- **Given records**
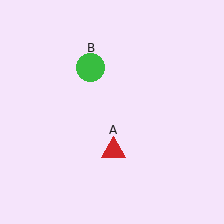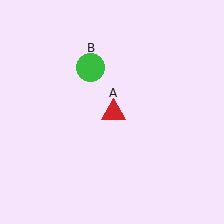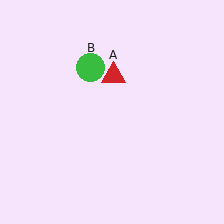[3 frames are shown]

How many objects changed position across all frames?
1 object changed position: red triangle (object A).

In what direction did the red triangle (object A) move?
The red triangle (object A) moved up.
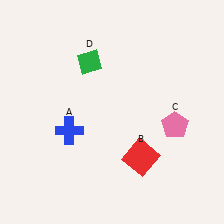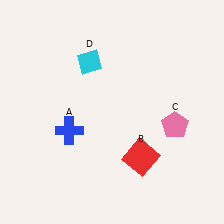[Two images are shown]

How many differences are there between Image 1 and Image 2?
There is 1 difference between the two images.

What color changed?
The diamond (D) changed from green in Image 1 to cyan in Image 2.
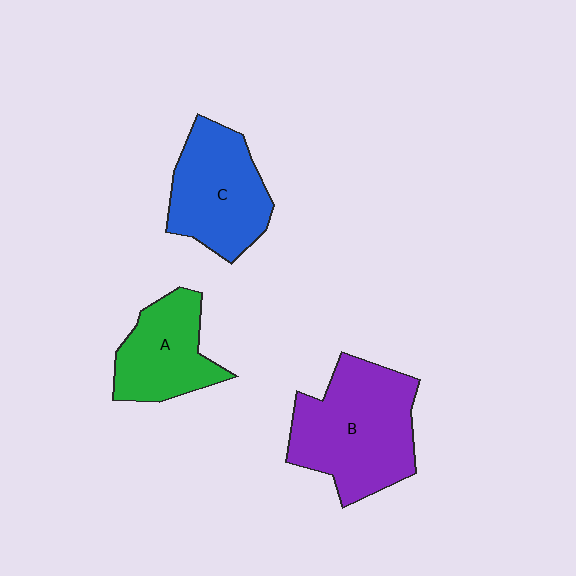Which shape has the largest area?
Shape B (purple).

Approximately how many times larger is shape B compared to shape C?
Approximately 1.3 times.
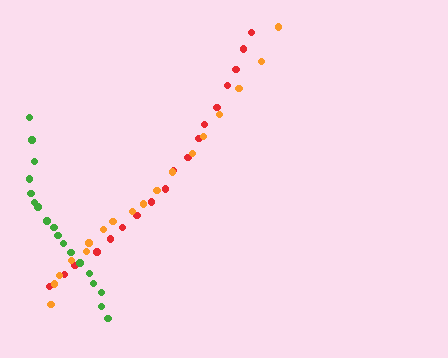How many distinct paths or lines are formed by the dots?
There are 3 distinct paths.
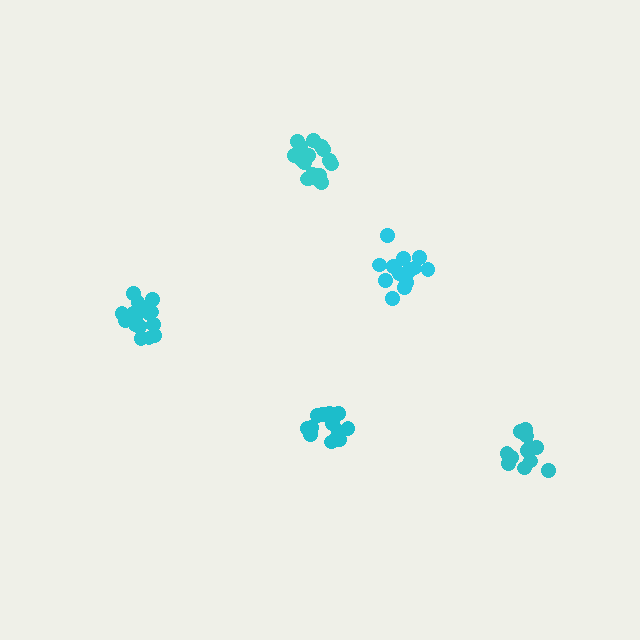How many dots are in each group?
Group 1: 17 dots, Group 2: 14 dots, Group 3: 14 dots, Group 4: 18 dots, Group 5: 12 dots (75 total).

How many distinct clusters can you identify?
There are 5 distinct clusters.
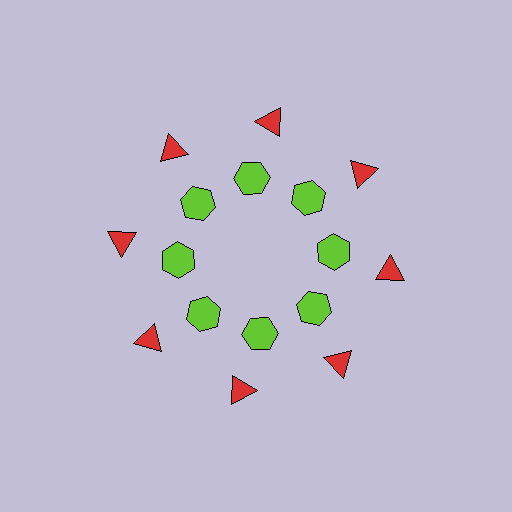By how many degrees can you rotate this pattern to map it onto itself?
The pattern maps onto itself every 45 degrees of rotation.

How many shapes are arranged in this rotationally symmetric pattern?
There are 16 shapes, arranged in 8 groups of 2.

==

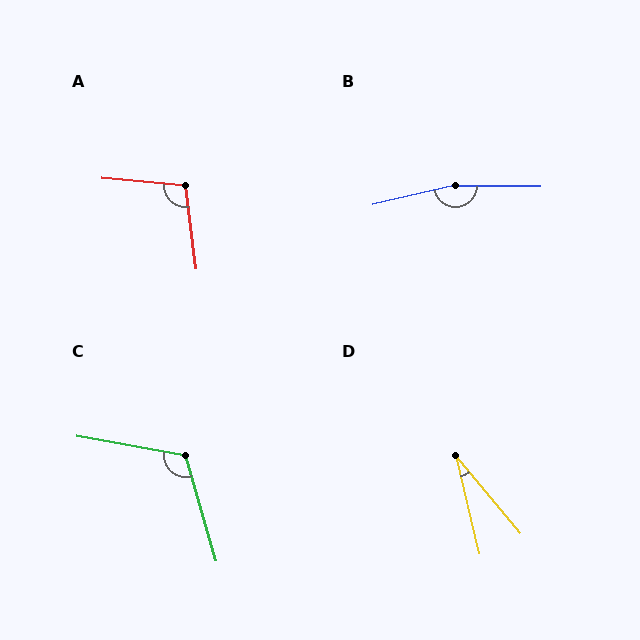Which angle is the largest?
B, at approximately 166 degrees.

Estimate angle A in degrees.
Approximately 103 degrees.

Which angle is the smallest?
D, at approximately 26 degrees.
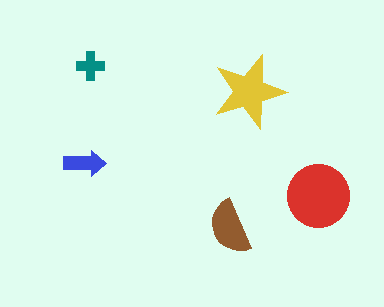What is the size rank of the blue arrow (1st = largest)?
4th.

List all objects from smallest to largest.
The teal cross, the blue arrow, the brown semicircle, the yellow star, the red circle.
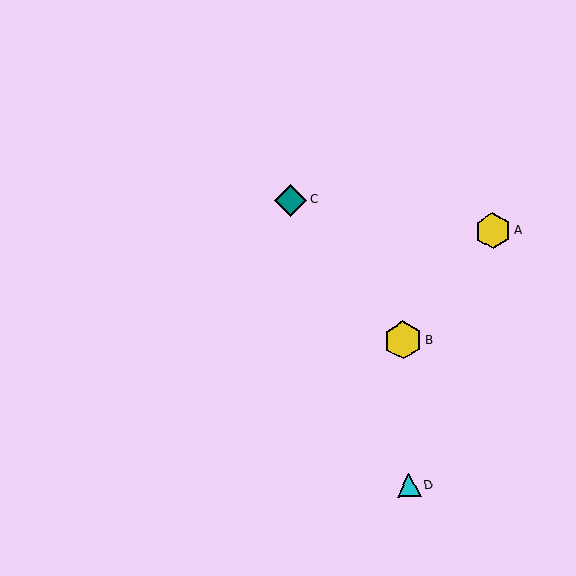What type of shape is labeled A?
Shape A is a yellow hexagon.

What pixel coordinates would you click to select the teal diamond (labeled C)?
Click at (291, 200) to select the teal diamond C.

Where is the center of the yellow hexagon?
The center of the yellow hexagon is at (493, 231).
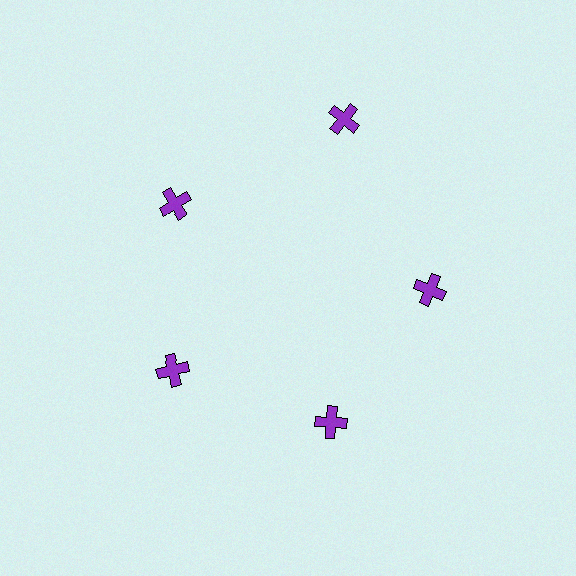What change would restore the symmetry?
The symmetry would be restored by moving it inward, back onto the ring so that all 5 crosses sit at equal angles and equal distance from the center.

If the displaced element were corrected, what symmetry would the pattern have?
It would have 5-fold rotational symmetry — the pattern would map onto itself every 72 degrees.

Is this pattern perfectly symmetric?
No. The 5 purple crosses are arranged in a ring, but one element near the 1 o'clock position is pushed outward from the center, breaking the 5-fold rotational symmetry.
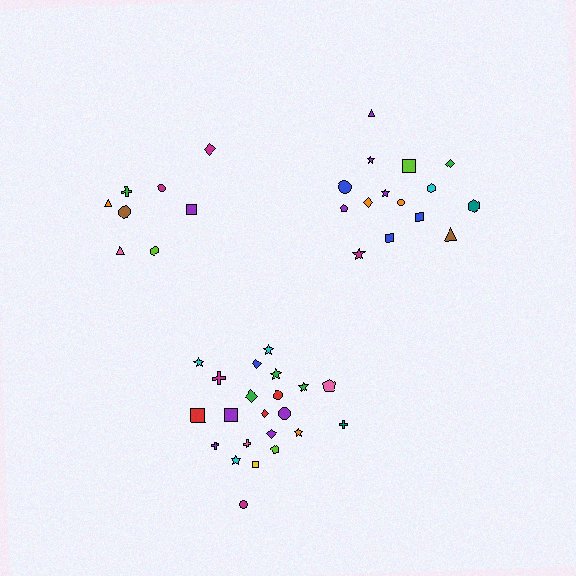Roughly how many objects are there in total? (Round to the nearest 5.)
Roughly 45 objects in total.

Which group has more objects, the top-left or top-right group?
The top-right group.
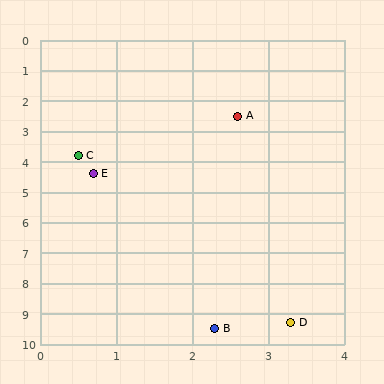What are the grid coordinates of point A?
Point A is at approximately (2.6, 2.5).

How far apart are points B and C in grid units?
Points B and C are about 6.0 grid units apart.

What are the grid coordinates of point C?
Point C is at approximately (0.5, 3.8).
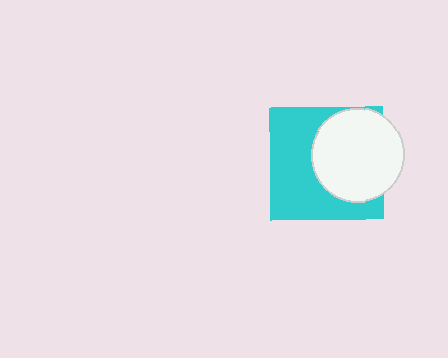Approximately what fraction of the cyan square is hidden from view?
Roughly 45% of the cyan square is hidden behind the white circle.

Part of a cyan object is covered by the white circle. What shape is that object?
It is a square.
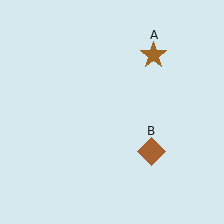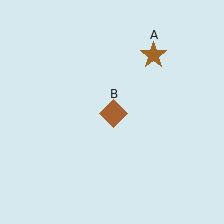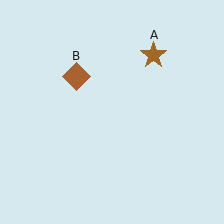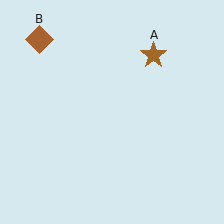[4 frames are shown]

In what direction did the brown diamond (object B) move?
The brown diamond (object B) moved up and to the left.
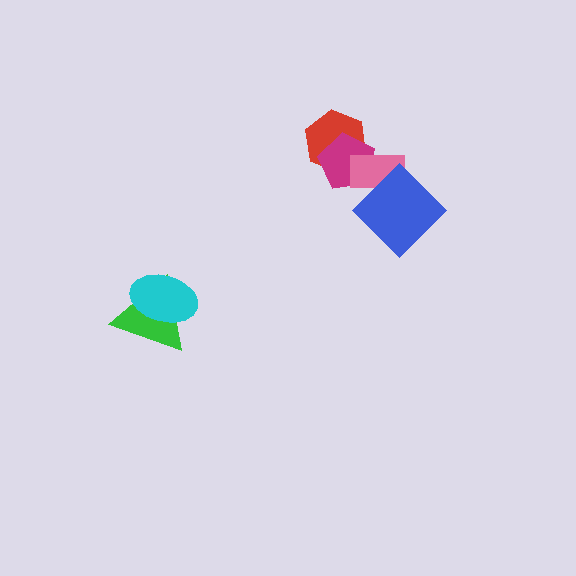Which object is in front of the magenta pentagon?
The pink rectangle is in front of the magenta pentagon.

...

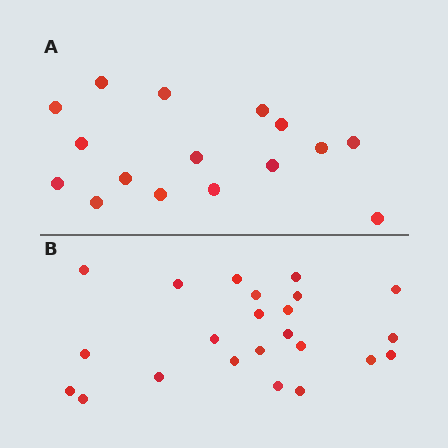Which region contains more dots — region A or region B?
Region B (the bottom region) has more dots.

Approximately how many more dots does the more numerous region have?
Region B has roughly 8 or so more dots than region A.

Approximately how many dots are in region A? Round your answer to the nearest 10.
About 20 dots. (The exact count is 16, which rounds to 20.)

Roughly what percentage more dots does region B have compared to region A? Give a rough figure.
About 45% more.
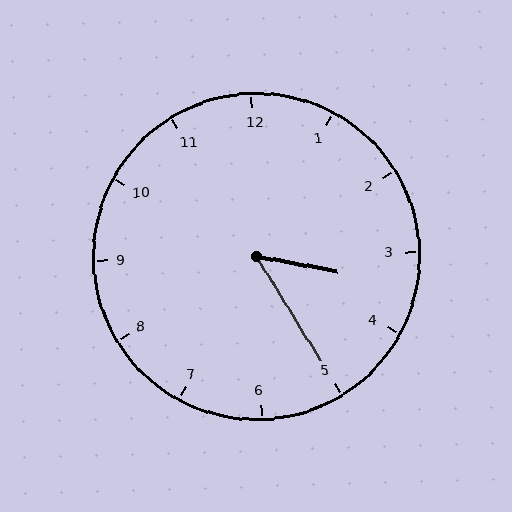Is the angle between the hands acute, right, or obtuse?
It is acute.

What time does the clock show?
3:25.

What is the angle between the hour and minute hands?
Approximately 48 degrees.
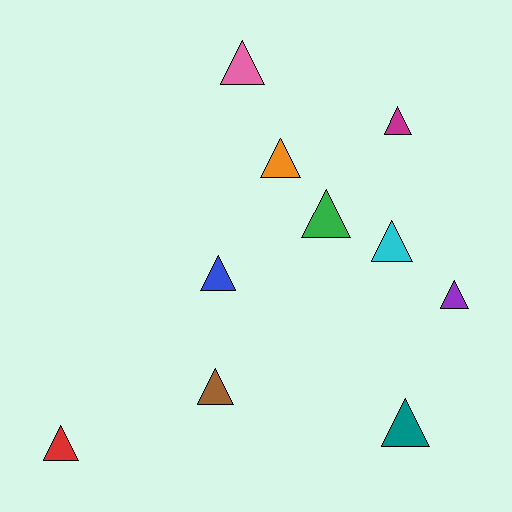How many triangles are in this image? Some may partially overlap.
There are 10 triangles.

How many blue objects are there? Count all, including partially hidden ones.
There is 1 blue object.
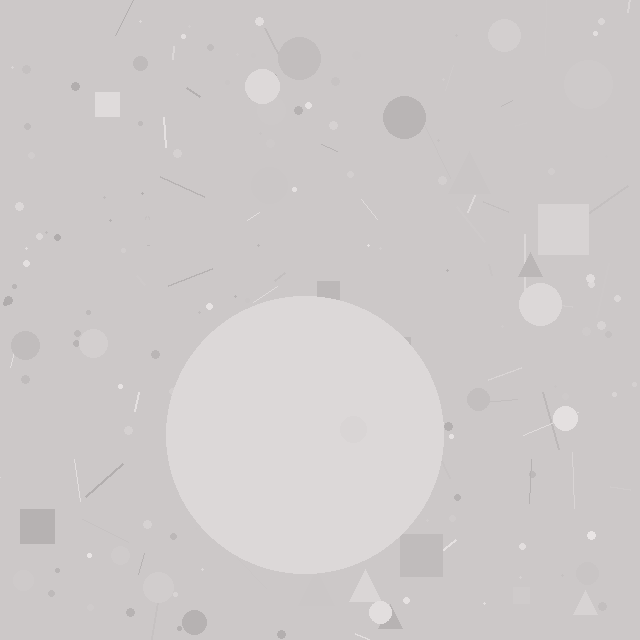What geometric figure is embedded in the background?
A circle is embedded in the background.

- **Problem statement**
Retype the lines above exactly as they appear, from the line containing "[3 frames are shown]" through the line containing "[Two images are shown]", and leave out any pictures.

- **Result**
[3 frames are shown]

How many objects changed position across all frames?
1 object changed position: red triangle (object A).

In what direction did the red triangle (object A) move?
The red triangle (object A) moved up.
[Two images are shown]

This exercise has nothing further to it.